— Start of DATA SECTION —

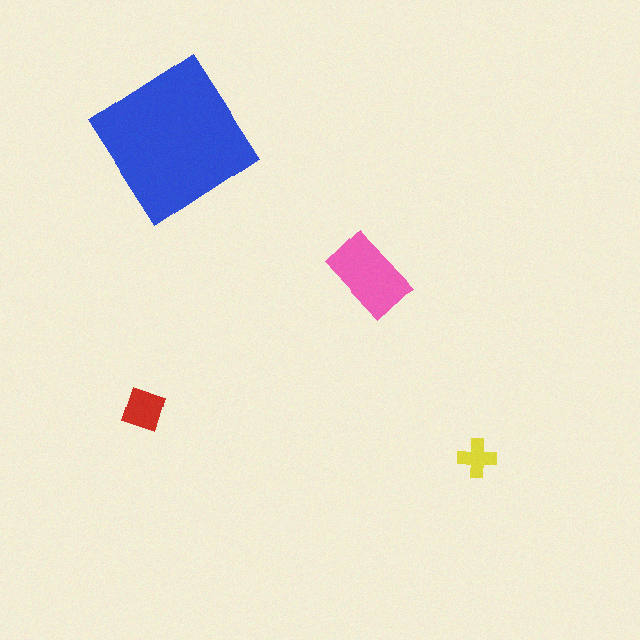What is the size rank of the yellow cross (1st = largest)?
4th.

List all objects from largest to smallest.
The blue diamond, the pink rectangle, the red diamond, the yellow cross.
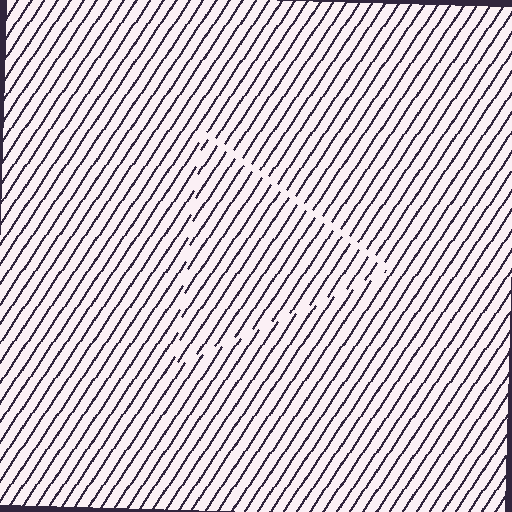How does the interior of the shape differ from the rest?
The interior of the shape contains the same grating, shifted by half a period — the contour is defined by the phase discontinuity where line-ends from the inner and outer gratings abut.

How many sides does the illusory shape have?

— End of DATA SECTION —

EXERCISE AIM> Reproduce each line exactly, please, except for any pictures.

RIGHT ANSWER>
What is the size rank of the yellow cross (1st = largest)?
4th.

List all objects from largest to smallest.
The blue diamond, the pink rectangle, the red diamond, the yellow cross.
How does the interior of the shape differ from the rest?
The interior of the shape contains the same grating, shifted by half a period — the contour is defined by the phase discontinuity where line-ends from the inner and outer gratings abut.

How many sides does the illusory shape have?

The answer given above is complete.